→ MATERIAL TO PROCESS

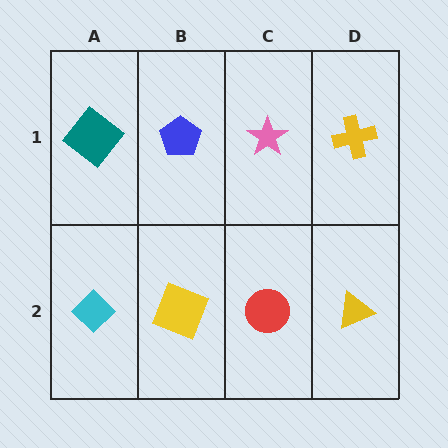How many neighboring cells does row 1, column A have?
2.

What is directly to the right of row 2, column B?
A red circle.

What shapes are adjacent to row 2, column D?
A yellow cross (row 1, column D), a red circle (row 2, column C).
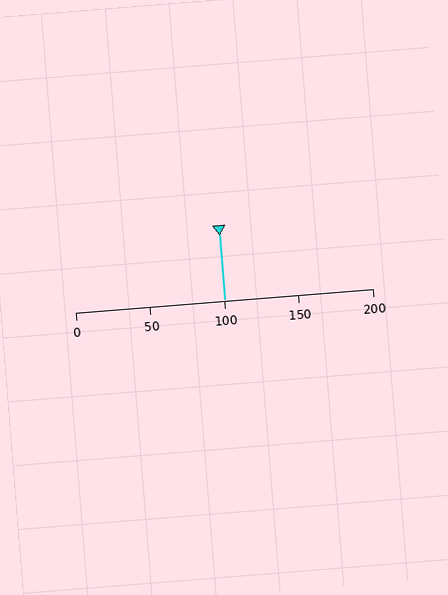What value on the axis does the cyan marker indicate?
The marker indicates approximately 100.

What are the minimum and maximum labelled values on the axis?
The axis runs from 0 to 200.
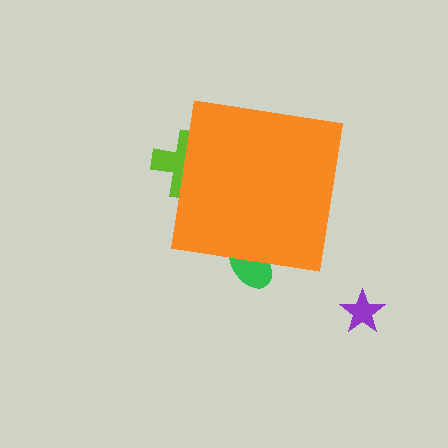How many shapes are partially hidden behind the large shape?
2 shapes are partially hidden.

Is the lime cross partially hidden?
Yes, the lime cross is partially hidden behind the orange square.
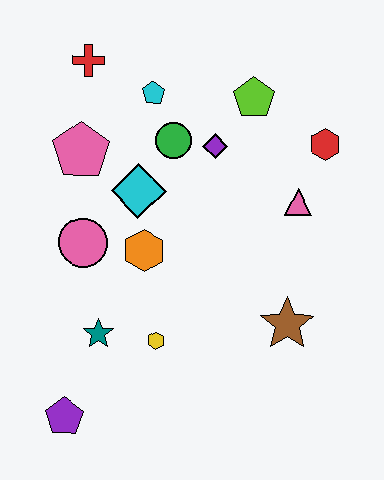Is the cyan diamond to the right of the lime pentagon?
No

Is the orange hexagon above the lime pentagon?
No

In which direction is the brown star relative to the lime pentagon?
The brown star is below the lime pentagon.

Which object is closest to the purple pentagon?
The teal star is closest to the purple pentagon.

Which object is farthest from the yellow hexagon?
The red cross is farthest from the yellow hexagon.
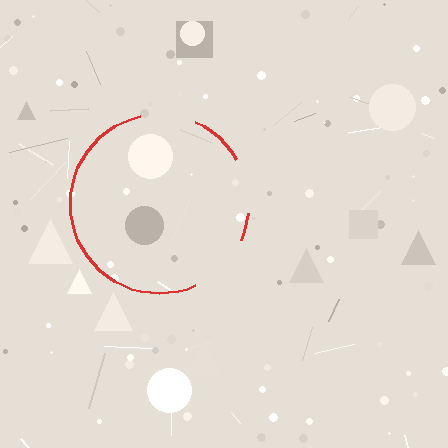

→ TASK GOAL
Output every entry exactly as given; pictures are not part of the copy.

→ OUTPUT FOR THIS TASK
How many neighboring cells does row 1, column A have?
2.

What is directly to the right of row 2, column B?
A red circle.

What shapes are adjacent to row 2, column D?
A yellow cross (row 1, column D), a red circle (row 2, column C).
What value on the axis does the cyan marker indicate?
The marker indicates approximately 100.

What are the minimum and maximum labelled values on the axis?
The axis runs from 0 to 200.
How many shapes are partially hidden behind the large shape?
2 shapes are partially hidden.

Is the lime cross partially hidden?
Yes, the lime cross is partially hidden behind the orange square.
Is the cyan diamond to the right of the lime pentagon?
No

Is the orange hexagon above the lime pentagon?
No

In which direction is the brown star relative to the lime pentagon?
The brown star is below the lime pentagon.

Which object is closest to the purple pentagon?
The teal star is closest to the purple pentagon.

Which object is farthest from the yellow hexagon?
The red cross is farthest from the yellow hexagon.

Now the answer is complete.